WHAT THE EXERCISE ASKS - Below is a block of records; return all of them exactly, but without the images.
* BEGIN *
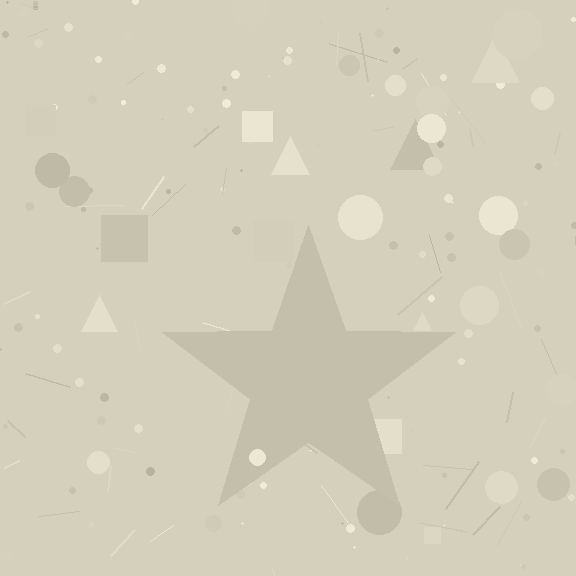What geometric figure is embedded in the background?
A star is embedded in the background.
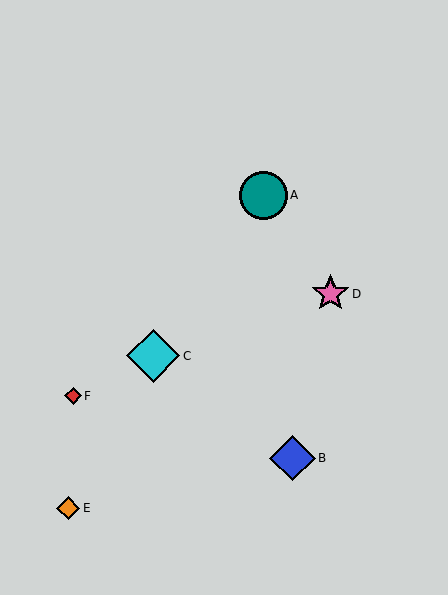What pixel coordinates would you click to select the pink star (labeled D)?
Click at (330, 294) to select the pink star D.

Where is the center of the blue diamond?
The center of the blue diamond is at (292, 458).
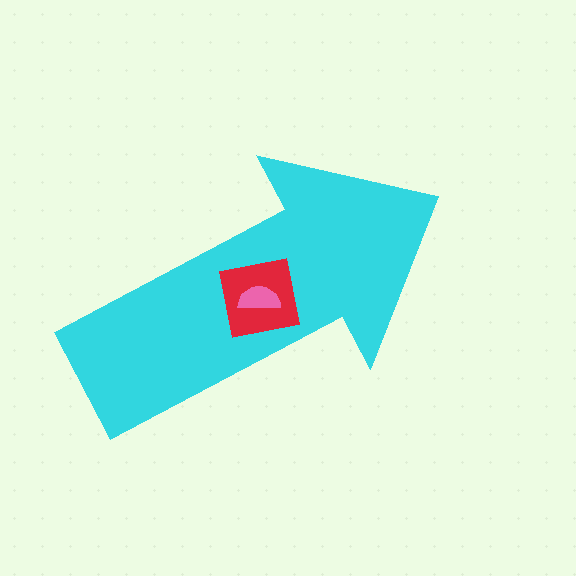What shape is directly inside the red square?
The pink semicircle.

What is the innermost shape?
The pink semicircle.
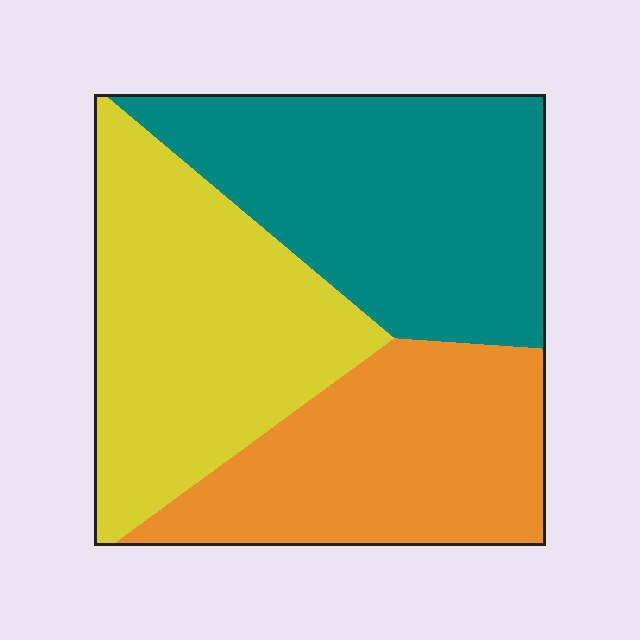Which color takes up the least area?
Orange, at roughly 30%.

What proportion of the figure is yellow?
Yellow takes up about one third (1/3) of the figure.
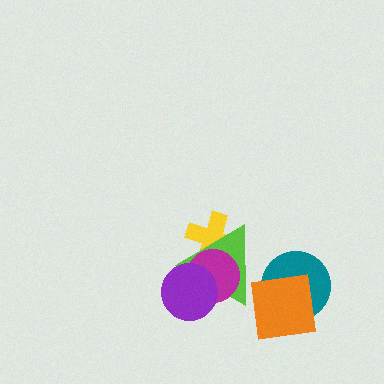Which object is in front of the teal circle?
The orange square is in front of the teal circle.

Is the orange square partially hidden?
No, no other shape covers it.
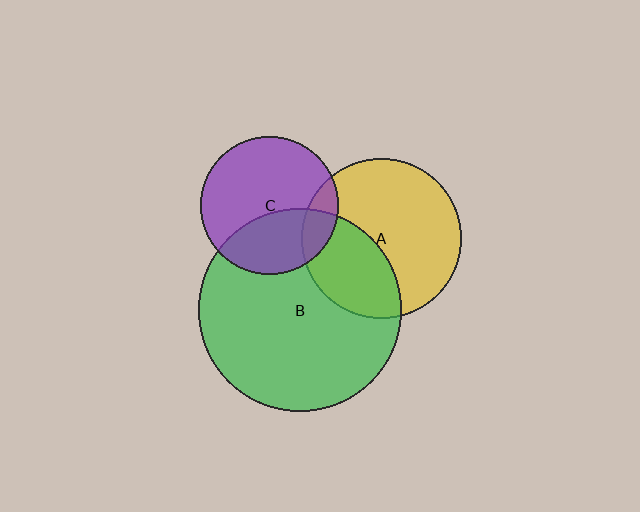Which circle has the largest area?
Circle B (green).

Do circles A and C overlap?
Yes.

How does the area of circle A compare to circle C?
Approximately 1.3 times.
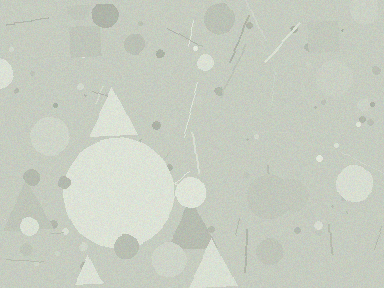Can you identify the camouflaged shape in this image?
The camouflaged shape is a circle.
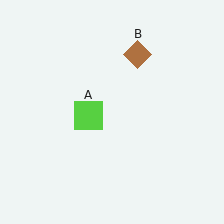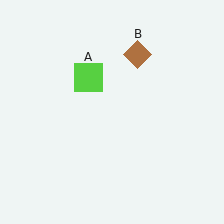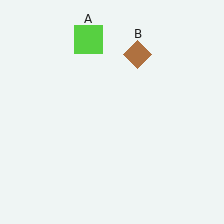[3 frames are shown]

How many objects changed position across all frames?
1 object changed position: lime square (object A).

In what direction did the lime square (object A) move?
The lime square (object A) moved up.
* END *
OUTPUT FOR THIS EXERCISE -
What geometric figure is embedded in the background?
A star is embedded in the background.
What pixel coordinates would you click to select the pink star (labeled D)?
Click at (330, 294) to select the pink star D.

Where is the center of the blue diamond?
The center of the blue diamond is at (292, 458).
What shape is directly inside the red square?
The pink semicircle.

What is the innermost shape?
The pink semicircle.
Which color takes up the least area?
Orange, at roughly 30%.

What proportion of the figure is yellow?
Yellow takes up about one third (1/3) of the figure.
Which object is in front of the teal circle?
The orange square is in front of the teal circle.

Is the orange square partially hidden?
No, no other shape covers it.
Which circle has the largest area?
Circle B (green).

Do circles A and C overlap?
Yes.

How does the area of circle A compare to circle C?
Approximately 1.3 times.
Can you identify the camouflaged shape in this image?
The camouflaged shape is a circle.
[3 frames are shown]

How many objects changed position across all frames?
1 object changed position: lime square (object A).

In what direction did the lime square (object A) move?
The lime square (object A) moved up.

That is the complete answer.